■ AIM:
Reproduce nothing except the lines between the line with "Approximately how many" and the line with "What is the range of the thermometer scale?", both ends included, and please leave out pictures.

■ INFORMATION SUPPLIED:

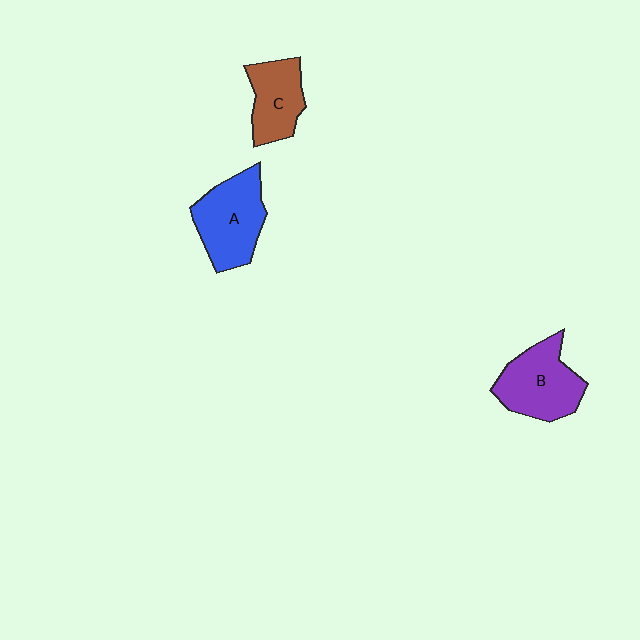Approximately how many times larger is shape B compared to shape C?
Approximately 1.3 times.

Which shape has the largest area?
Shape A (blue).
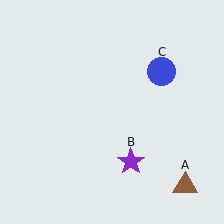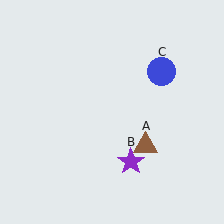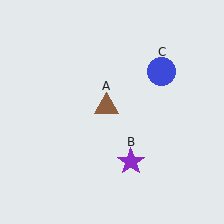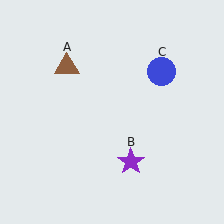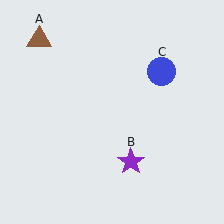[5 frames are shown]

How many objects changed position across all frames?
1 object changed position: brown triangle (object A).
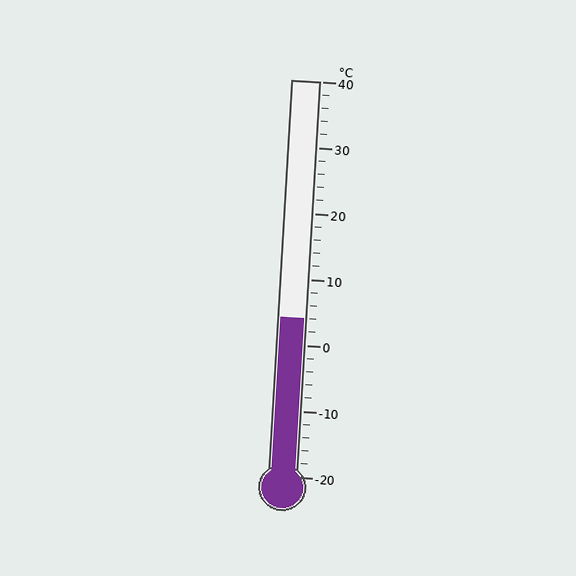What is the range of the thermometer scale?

--

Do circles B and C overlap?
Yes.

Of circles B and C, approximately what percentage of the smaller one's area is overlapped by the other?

■ EXERCISE SOLUTION:
Approximately how many times larger is shape B compared to shape C?
Approximately 1.3 times.

Which shape has the largest area?
Shape A (blue).
[5 frames are shown]

How many objects changed position across all frames?
1 object changed position: brown triangle (object A).
What is the range of the thermometer scale?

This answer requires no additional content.